Below is a listing; write it out exactly and drop any images from it.

##### Listing #####

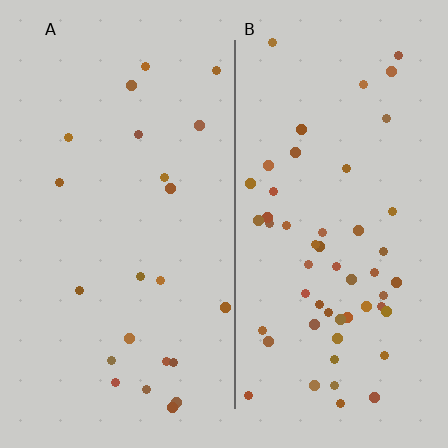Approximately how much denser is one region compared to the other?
Approximately 2.5× — region B over region A.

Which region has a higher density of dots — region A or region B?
B (the right).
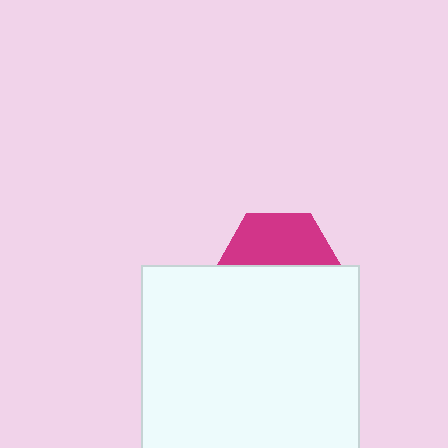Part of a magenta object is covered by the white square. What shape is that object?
It is a hexagon.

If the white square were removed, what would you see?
You would see the complete magenta hexagon.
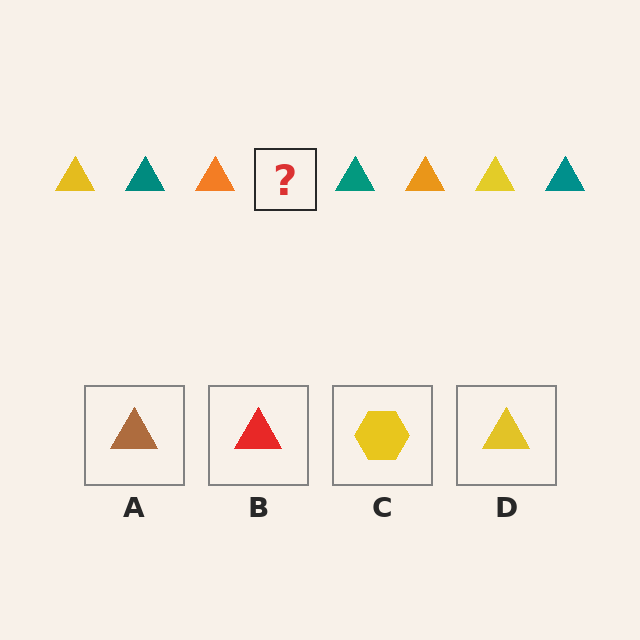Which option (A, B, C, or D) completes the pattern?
D.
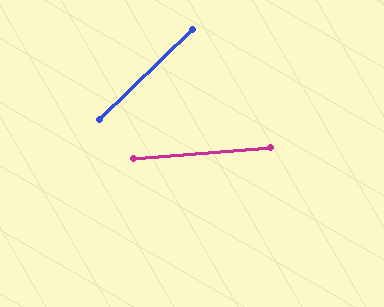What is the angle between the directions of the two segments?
Approximately 39 degrees.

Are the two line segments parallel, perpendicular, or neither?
Neither parallel nor perpendicular — they differ by about 39°.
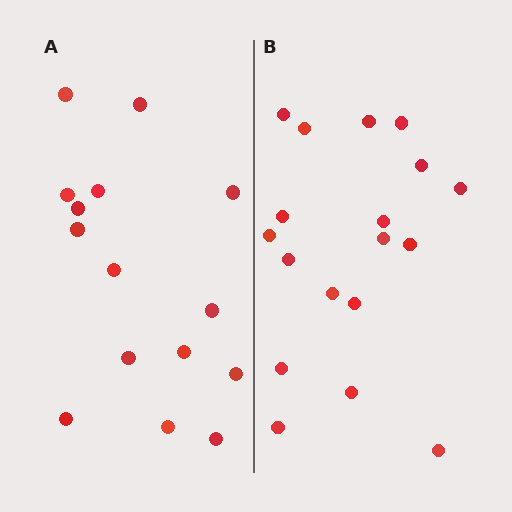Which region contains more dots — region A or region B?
Region B (the right region) has more dots.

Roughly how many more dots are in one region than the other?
Region B has just a few more — roughly 2 or 3 more dots than region A.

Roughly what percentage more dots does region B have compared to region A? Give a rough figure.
About 20% more.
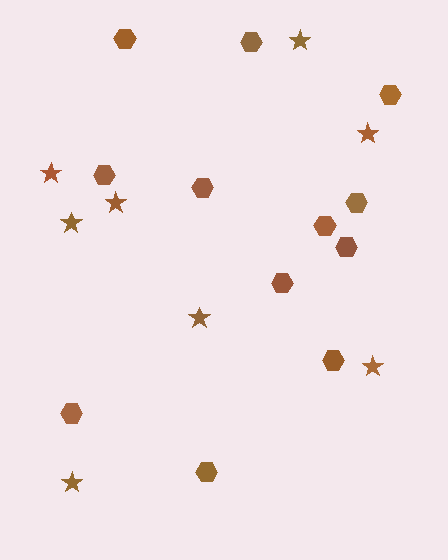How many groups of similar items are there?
There are 2 groups: one group of hexagons (12) and one group of stars (8).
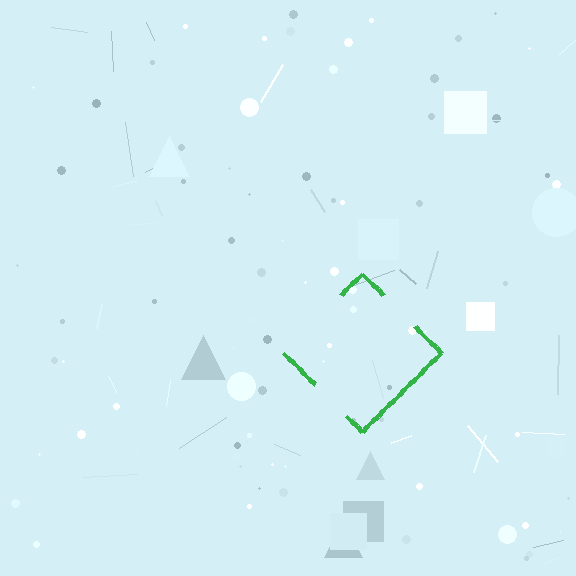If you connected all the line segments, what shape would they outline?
They would outline a diamond.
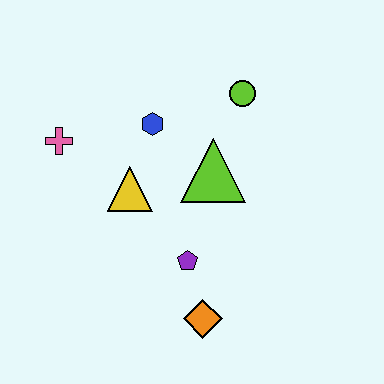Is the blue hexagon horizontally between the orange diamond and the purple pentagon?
No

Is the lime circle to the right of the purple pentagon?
Yes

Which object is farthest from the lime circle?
The orange diamond is farthest from the lime circle.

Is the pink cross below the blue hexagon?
Yes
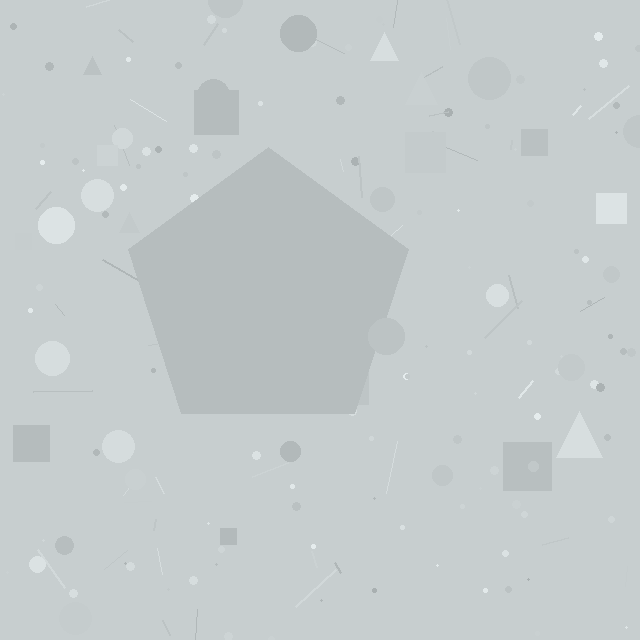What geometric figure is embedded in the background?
A pentagon is embedded in the background.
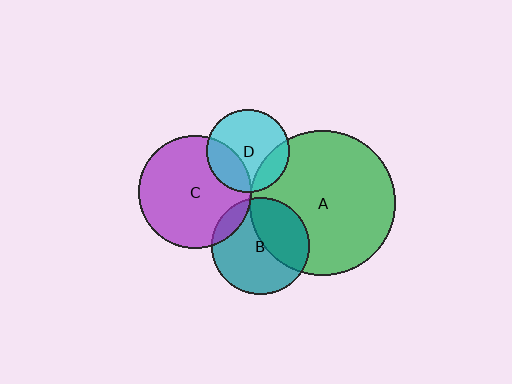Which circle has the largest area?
Circle A (green).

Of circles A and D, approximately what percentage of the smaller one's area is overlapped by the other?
Approximately 20%.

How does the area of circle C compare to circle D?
Approximately 1.9 times.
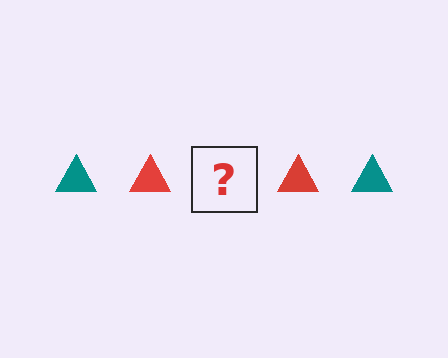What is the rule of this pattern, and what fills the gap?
The rule is that the pattern cycles through teal, red triangles. The gap should be filled with a teal triangle.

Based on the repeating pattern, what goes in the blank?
The blank should be a teal triangle.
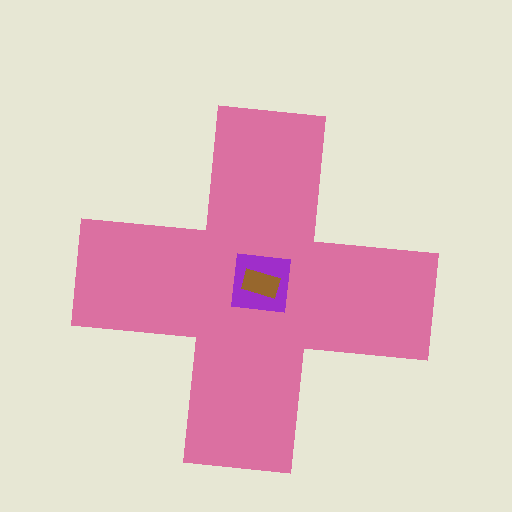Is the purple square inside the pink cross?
Yes.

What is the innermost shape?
The brown rectangle.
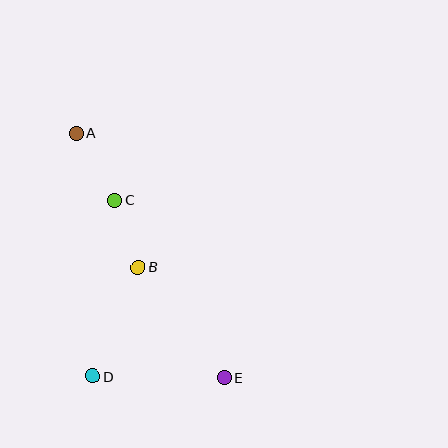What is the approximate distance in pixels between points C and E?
The distance between C and E is approximately 209 pixels.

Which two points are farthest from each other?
Points A and E are farthest from each other.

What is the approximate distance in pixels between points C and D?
The distance between C and D is approximately 177 pixels.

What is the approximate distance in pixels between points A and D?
The distance between A and D is approximately 243 pixels.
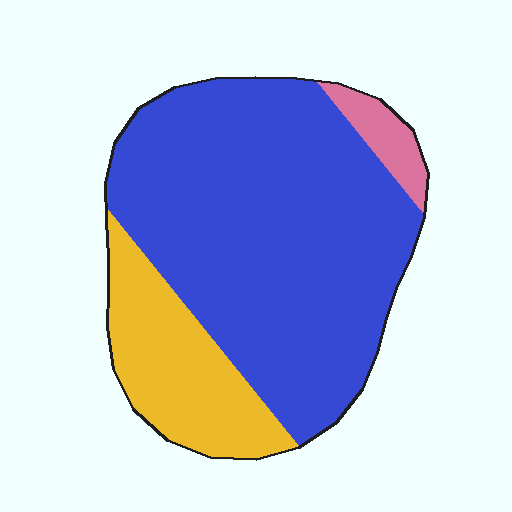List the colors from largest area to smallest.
From largest to smallest: blue, yellow, pink.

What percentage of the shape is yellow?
Yellow takes up less than a quarter of the shape.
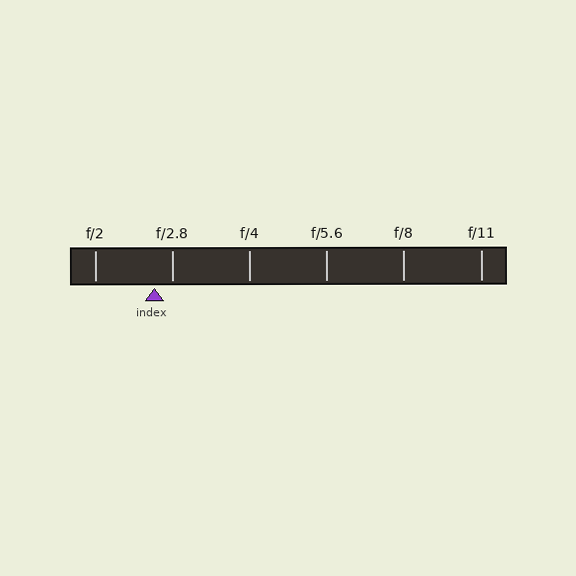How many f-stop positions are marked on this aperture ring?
There are 6 f-stop positions marked.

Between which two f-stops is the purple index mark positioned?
The index mark is between f/2 and f/2.8.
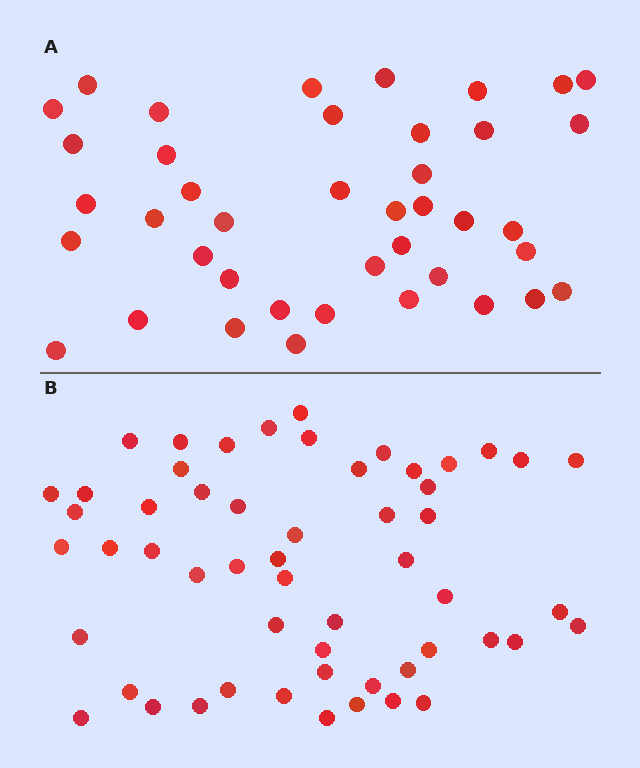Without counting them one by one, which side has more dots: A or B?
Region B (the bottom region) has more dots.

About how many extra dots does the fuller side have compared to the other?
Region B has approximately 15 more dots than region A.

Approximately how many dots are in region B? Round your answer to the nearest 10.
About 60 dots. (The exact count is 55, which rounds to 60.)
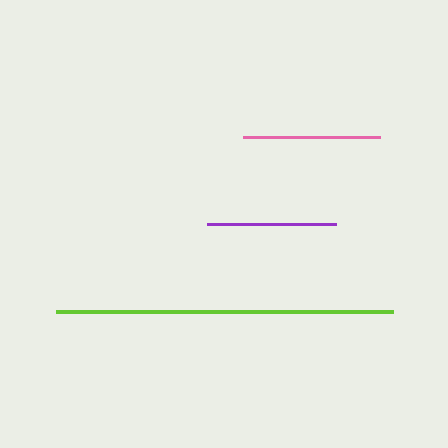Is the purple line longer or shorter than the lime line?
The lime line is longer than the purple line.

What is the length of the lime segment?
The lime segment is approximately 337 pixels long.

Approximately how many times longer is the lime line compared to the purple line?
The lime line is approximately 2.6 times the length of the purple line.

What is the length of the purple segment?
The purple segment is approximately 129 pixels long.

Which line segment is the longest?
The lime line is the longest at approximately 337 pixels.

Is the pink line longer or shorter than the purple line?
The pink and purple lines are approximately the same length (about 136 and 129 pixels).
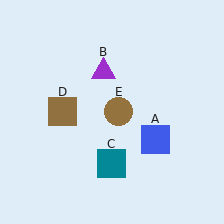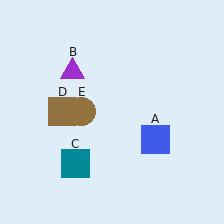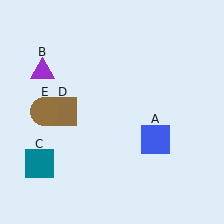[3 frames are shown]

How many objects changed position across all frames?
3 objects changed position: purple triangle (object B), teal square (object C), brown circle (object E).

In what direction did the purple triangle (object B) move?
The purple triangle (object B) moved left.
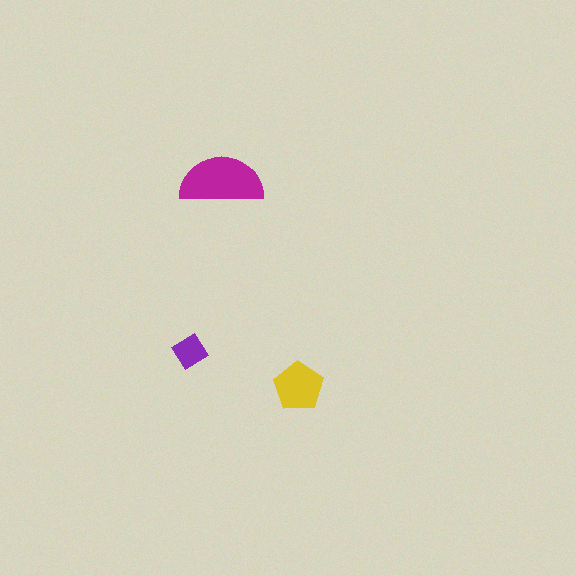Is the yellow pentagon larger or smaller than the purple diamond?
Larger.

#####

Correct response:
Approximately how much denser is one region compared to the other?
Approximately 2.5× — region B over region A.

Which region has a higher density of dots — region A or region B?
B (the right).
Part of a magenta object is covered by the white square. What shape is that object?
It is a hexagon.

If the white square were removed, what would you see?
You would see the complete magenta hexagon.
Which option (A, B, C, or D) completes the pattern?
D.
What is the angle between the directions of the two segments?
Approximately 39 degrees.

Are the two line segments parallel, perpendicular, or neither?
Neither parallel nor perpendicular — they differ by about 39°.
Which region contains more dots — region A or region B?
Region B (the right region) has more dots.

Roughly how many more dots are in one region than the other?
Region B has just a few more — roughly 2 or 3 more dots than region A.

Roughly what percentage more dots does region B have compared to region A? Give a rough figure.
About 20% more.
How many groups of similar items are there?
There are 2 groups: one group of hexagons (12) and one group of stars (8).
If you connected all the line segments, what shape would they outline?
They would outline a diamond.
Is the blue hexagon horizontally between the orange diamond and the purple pentagon?
No

Is the lime circle to the right of the purple pentagon?
Yes

Which object is farthest from the lime circle?
The orange diamond is farthest from the lime circle.

Is the pink cross below the blue hexagon?
Yes
What geometric figure is embedded in the background?
A pentagon is embedded in the background.
Which circle has the largest area?
Circle A (green).

Of circles A and D, approximately what percentage of the smaller one's area is overlapped by the other?
Approximately 20%.

How does the area of circle C compare to circle D?
Approximately 1.9 times.
What is the rule of this pattern, and what fills the gap?
The rule is that the pattern cycles through teal, red triangles. The gap should be filled with a teal triangle.

Based on the repeating pattern, what goes in the blank?
The blank should be a teal triangle.
Is the purple square inside the pink cross?
Yes.

What is the innermost shape?
The brown rectangle.
What is the approximate distance in pixels between points C and E?
The distance between C and E is approximately 209 pixels.

Which two points are farthest from each other?
Points A and E are farthest from each other.

What is the approximate distance in pixels between points C and D?
The distance between C and D is approximately 177 pixels.

What is the approximate distance in pixels between points A and D?
The distance between A and D is approximately 243 pixels.
List the colors from largest area to smallest.
From largest to smallest: blue, yellow, pink.

What percentage of the shape is yellow?
Yellow takes up less than a quarter of the shape.
How many f-stop positions are marked on this aperture ring?
There are 6 f-stop positions marked.

Between which two f-stops is the purple index mark positioned?
The index mark is between f/2 and f/2.8.
Without counting them one by one, which side has more dots: A or B?
Region B (the bottom region) has more dots.

About how many extra dots does the fuller side have compared to the other?
Region B has approximately 15 more dots than region A.

Approximately how many dots are in region B? Round your answer to the nearest 10.
About 60 dots. (The exact count is 55, which rounds to 60.)
Is the purple line longer or shorter than the lime line?
The lime line is longer than the purple line.

What is the length of the lime segment?
The lime segment is approximately 337 pixels long.

Approximately how many times longer is the lime line compared to the purple line?
The lime line is approximately 2.6 times the length of the purple line.

What is the length of the purple segment?
The purple segment is approximately 129 pixels long.

Which line segment is the longest?
The lime line is the longest at approximately 337 pixels.

Is the pink line longer or shorter than the purple line?
The pink and purple lines are approximately the same length (about 136 and 129 pixels).
[3 frames are shown]

How many objects changed position across all frames?
3 objects changed position: purple triangle (object B), teal square (object C), brown circle (object E).

In what direction did the purple triangle (object B) move?
The purple triangle (object B) moved left.
Is the yellow pentagon larger or smaller than the purple diamond?
Larger.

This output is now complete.